§ **Objective**: Find every line in the records below that contains the string "right" and copy each one out in full. Matching is case-sensitive.

§ **Data shown**:
Start
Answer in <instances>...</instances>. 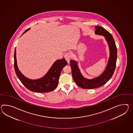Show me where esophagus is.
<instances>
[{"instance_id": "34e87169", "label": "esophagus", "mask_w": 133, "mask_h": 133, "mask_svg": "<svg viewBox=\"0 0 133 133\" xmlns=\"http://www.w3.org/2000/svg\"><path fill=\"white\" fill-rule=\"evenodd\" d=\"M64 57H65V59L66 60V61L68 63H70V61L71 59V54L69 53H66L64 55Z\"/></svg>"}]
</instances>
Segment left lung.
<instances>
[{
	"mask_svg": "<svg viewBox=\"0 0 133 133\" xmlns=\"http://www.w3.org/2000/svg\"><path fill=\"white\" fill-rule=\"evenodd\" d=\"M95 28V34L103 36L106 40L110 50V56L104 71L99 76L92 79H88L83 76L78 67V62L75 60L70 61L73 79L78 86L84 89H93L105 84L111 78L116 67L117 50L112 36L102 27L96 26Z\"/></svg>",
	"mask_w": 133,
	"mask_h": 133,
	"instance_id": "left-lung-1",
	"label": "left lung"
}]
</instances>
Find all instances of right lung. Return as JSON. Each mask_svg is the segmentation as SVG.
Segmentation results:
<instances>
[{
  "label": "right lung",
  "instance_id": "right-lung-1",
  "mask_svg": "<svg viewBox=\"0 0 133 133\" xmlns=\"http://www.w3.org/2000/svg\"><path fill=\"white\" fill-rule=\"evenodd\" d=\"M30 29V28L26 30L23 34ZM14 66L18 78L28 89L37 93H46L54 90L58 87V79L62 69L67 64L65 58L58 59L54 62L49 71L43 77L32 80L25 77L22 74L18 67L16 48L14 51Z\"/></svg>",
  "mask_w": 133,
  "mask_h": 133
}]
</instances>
End
Start
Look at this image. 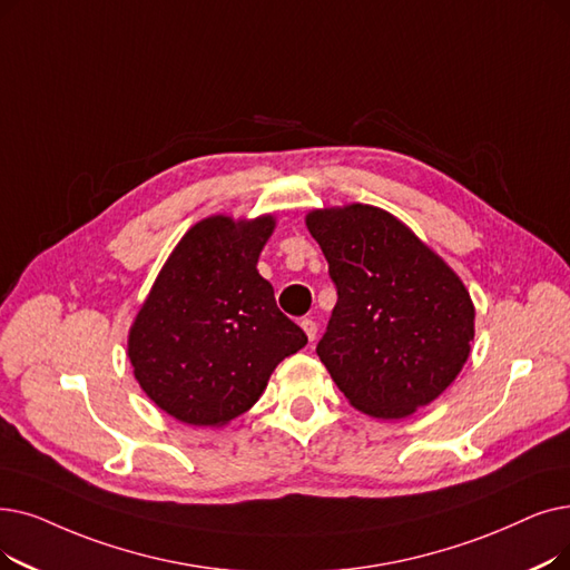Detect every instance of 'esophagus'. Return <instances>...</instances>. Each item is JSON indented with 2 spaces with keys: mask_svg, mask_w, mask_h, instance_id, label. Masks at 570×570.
End
§ **Result of the task**:
Find all instances of right lung. Return as JSON. Each mask_svg is the segmentation as SVG.
  "label": "right lung",
  "instance_id": "right-lung-1",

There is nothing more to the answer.